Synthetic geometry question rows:
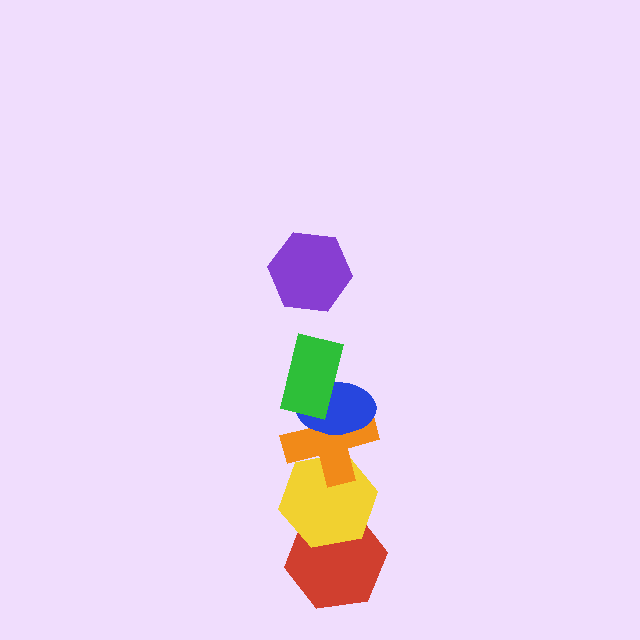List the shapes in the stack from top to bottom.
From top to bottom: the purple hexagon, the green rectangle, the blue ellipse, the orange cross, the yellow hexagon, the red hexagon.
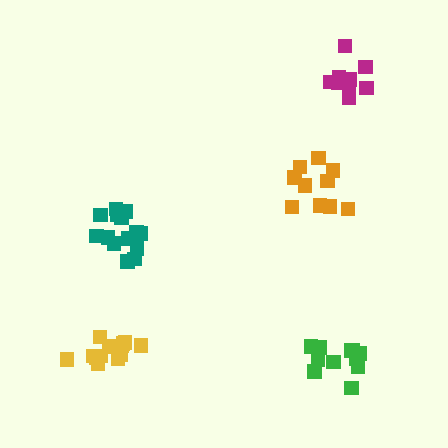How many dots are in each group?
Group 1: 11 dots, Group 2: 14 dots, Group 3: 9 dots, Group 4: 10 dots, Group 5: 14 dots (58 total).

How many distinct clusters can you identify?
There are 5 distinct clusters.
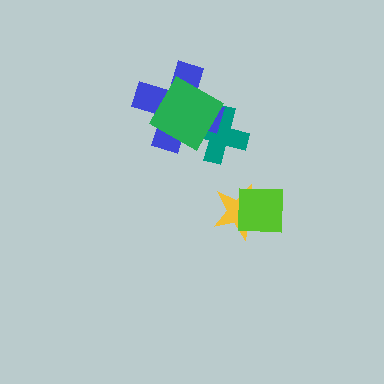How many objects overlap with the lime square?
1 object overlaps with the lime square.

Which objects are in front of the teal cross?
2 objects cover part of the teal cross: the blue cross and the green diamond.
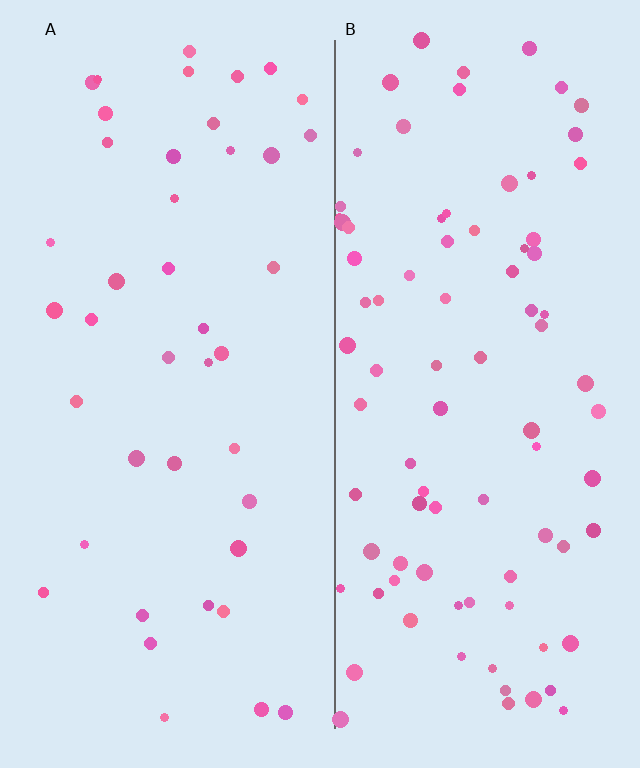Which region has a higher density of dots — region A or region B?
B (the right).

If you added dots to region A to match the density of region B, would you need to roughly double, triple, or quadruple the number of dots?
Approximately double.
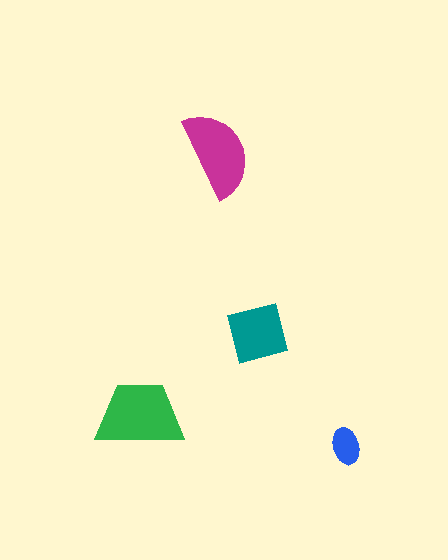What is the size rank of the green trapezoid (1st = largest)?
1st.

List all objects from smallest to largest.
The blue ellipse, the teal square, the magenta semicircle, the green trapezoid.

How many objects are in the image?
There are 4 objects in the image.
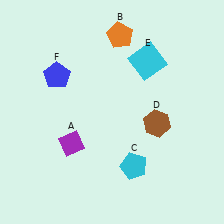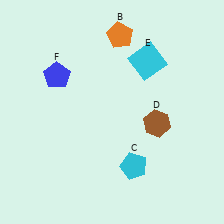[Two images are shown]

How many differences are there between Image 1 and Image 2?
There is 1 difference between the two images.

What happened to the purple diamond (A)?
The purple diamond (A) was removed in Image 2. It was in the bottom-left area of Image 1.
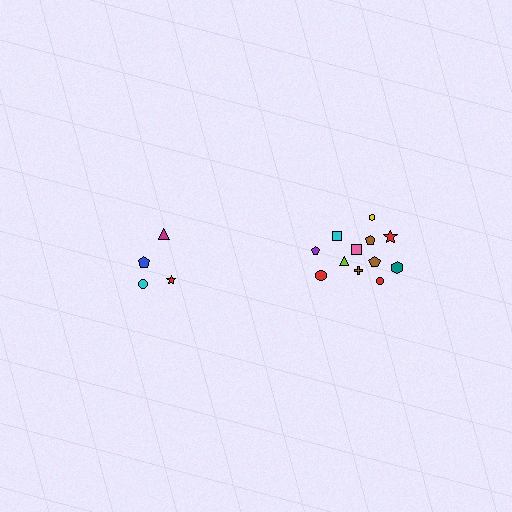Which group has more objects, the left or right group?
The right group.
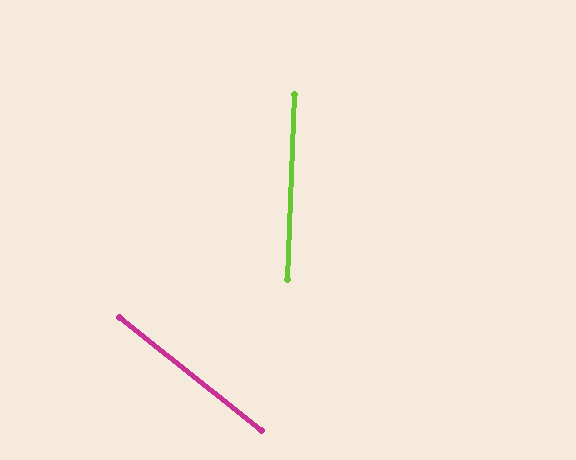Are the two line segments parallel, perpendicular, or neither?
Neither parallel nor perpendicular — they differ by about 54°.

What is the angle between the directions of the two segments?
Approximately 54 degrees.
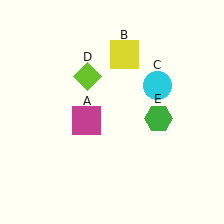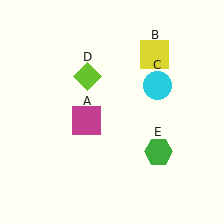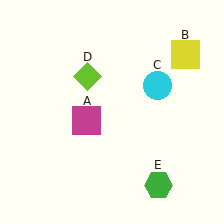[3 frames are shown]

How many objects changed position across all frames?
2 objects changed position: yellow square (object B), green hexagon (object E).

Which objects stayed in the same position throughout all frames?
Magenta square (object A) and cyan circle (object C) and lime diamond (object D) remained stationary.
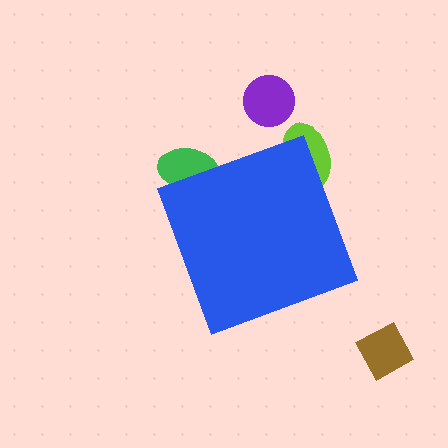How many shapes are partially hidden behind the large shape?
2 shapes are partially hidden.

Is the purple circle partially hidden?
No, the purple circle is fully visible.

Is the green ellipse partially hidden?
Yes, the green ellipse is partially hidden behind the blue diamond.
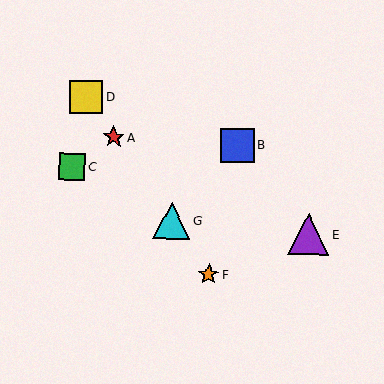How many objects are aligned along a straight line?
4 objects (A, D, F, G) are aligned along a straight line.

What the task requires:
The line that contains "How many objects changed" opens the part to copy, and the last line of the records closes it; set down those lines exactly, pictures excluded.

Expected output:
How many objects changed position across all frames?
2 objects changed position: yellow square (object B), green hexagon (object E).

Which objects stayed in the same position throughout all frames?
Magenta square (object A) and cyan circle (object C) and lime diamond (object D) remained stationary.
How many shapes are partially hidden behind the large shape?
2 shapes are partially hidden.

Is the purple circle partially hidden?
No, the purple circle is fully visible.

Is the green ellipse partially hidden?
Yes, the green ellipse is partially hidden behind the blue diamond.
How many objects are aligned along a straight line?
4 objects (A, D, F, G) are aligned along a straight line.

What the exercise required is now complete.